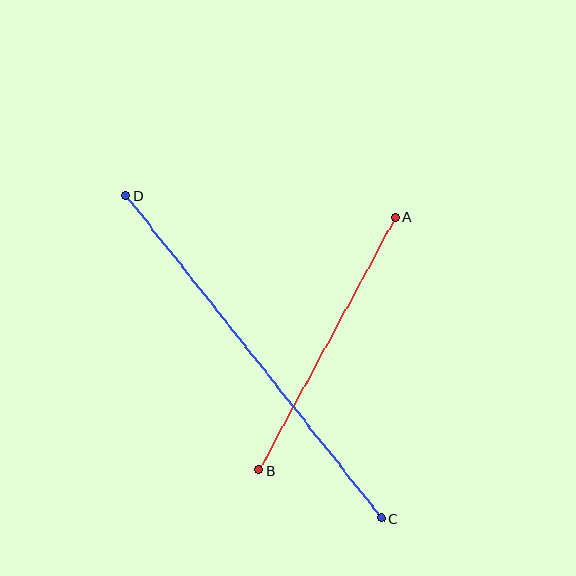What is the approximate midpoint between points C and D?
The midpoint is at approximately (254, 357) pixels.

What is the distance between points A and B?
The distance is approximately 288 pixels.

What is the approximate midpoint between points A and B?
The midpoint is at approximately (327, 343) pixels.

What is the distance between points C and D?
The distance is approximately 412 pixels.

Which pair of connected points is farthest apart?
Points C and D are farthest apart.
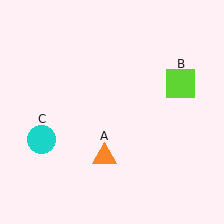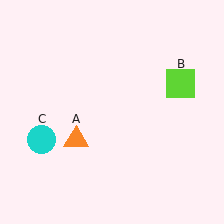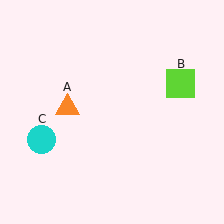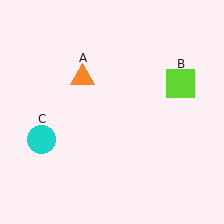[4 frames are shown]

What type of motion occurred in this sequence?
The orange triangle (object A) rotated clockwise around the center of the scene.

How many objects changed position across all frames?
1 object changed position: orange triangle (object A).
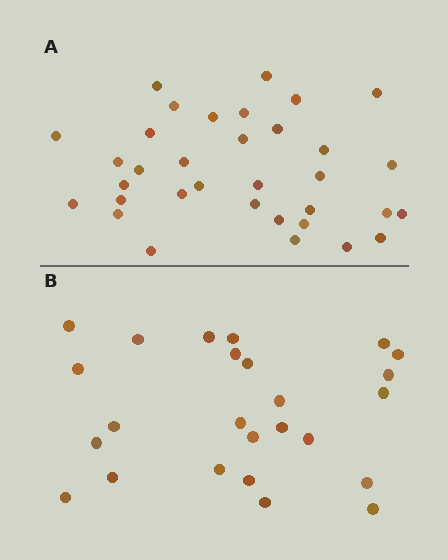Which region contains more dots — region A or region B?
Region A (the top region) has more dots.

▬▬▬▬▬▬

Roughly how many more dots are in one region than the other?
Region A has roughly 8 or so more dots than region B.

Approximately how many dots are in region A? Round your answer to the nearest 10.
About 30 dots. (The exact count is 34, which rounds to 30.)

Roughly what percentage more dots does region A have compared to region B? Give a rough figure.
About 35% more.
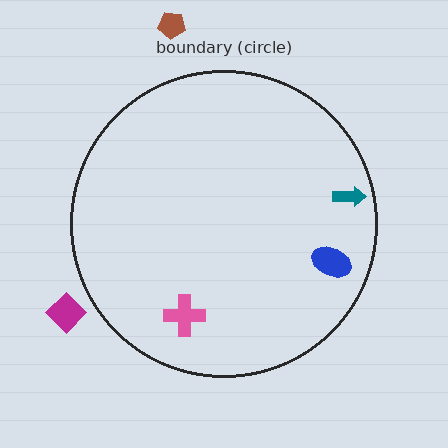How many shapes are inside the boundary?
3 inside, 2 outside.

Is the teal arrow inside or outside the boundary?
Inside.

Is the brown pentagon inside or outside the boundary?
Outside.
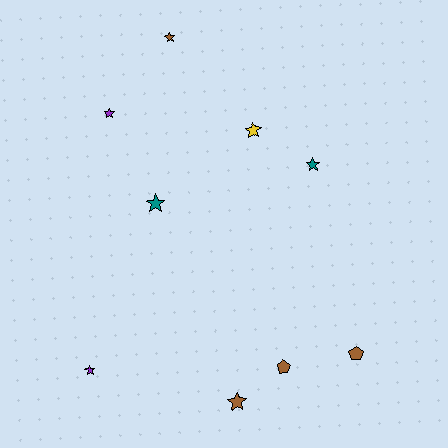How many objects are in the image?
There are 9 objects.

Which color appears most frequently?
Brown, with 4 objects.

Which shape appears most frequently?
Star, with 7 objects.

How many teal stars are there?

▬▬▬▬▬▬

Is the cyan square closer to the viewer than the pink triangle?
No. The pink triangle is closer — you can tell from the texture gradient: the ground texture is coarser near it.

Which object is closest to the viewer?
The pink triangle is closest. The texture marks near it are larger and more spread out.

▬▬▬▬▬▬

*What is needed*. Return exactly the lines from the one with "Roughly what percentage" to the one with "How many teal stars are there?", inclusive, and nothing else; skip the pictures.

*Finished exercise*.
Roughly what percentage more dots does region A have compared to region B? Give a rough figure.
About 35% more.
How many shapes are inside the boundary?
3 inside, 2 outside.

Is the teal arrow inside or outside the boundary?
Inside.

Is the brown pentagon inside or outside the boundary?
Outside.
How many objects are in the image?
There are 9 objects.

Which color appears most frequently?
Brown, with 4 objects.

Which shape appears most frequently?
Star, with 7 objects.

How many teal stars are there?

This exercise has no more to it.